What you are asked to do: Please transcribe the records precisely; pictures stay out of your copy.

** begin Supplied data **

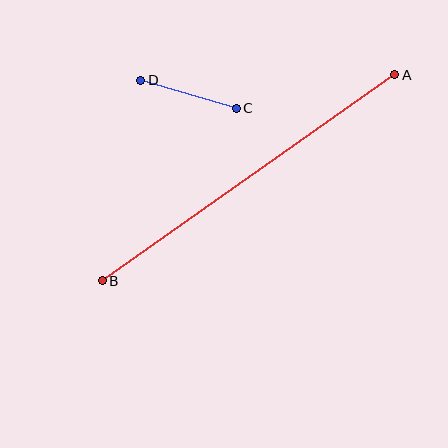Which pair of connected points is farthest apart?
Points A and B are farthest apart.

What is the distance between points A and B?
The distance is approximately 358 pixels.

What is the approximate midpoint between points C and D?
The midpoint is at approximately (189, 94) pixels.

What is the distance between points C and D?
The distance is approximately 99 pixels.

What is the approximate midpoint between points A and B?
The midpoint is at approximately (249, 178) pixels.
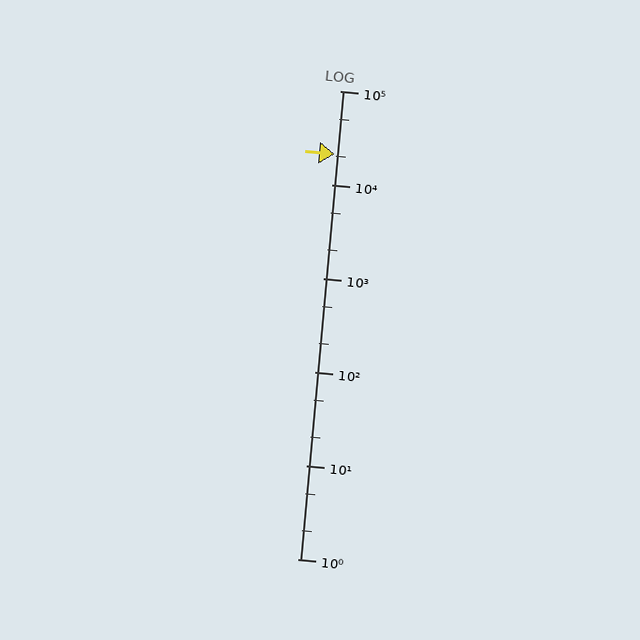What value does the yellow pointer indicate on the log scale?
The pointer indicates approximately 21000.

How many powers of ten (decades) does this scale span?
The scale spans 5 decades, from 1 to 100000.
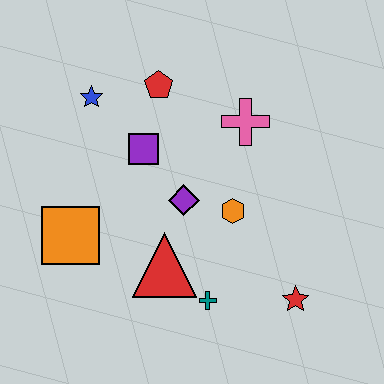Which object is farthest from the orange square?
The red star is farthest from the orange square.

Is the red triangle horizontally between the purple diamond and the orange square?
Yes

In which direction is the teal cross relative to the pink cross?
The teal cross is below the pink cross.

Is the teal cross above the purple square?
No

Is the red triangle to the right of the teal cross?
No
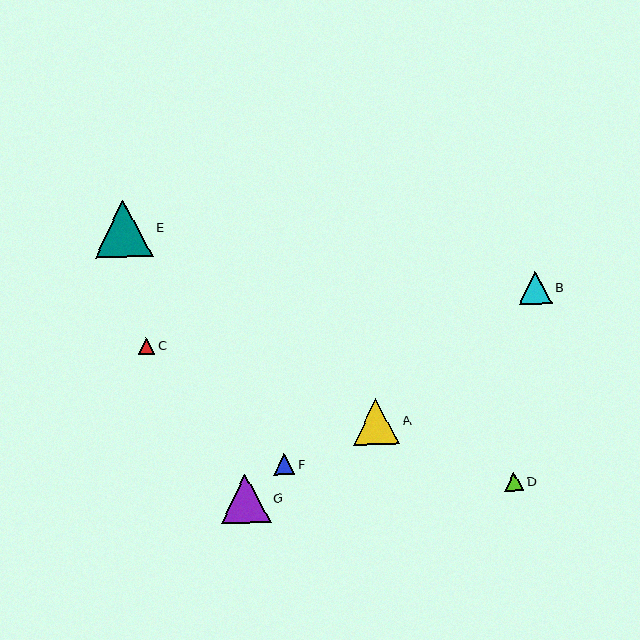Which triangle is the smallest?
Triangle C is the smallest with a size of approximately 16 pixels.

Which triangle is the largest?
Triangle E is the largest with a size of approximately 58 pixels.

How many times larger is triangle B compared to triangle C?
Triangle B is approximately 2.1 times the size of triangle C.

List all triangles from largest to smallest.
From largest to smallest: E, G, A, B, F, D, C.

** end Supplied data **

Correct answer:
Which pair of connected points is farthest apart?
Points A and B are farthest apart.

What is the distance between points A and B?
The distance is approximately 358 pixels.

What is the approximate midpoint between points C and D?
The midpoint is at approximately (189, 94) pixels.

What is the distance between points C and D?
The distance is approximately 99 pixels.

What is the approximate midpoint between points A and B?
The midpoint is at approximately (249, 178) pixels.
What value does the yellow pointer indicate on the log scale?
The pointer indicates approximately 21000.

How many powers of ten (decades) does this scale span?
The scale spans 5 decades, from 1 to 100000.
Which object is farthest from the orange square?
The red star is farthest from the orange square.

Is the red triangle horizontally between the purple diamond and the orange square?
Yes

In which direction is the teal cross relative to the pink cross?
The teal cross is below the pink cross.

Is the teal cross above the purple square?
No

Is the red triangle to the right of the teal cross?
No
Which triangle is the smallest?
Triangle C is the smallest with a size of approximately 16 pixels.

Which triangle is the largest?
Triangle E is the largest with a size of approximately 58 pixels.

How many times larger is triangle B compared to triangle C?
Triangle B is approximately 2.1 times the size of triangle C.

List all triangles from largest to smallest.
From largest to smallest: E, G, A, B, F, D, C.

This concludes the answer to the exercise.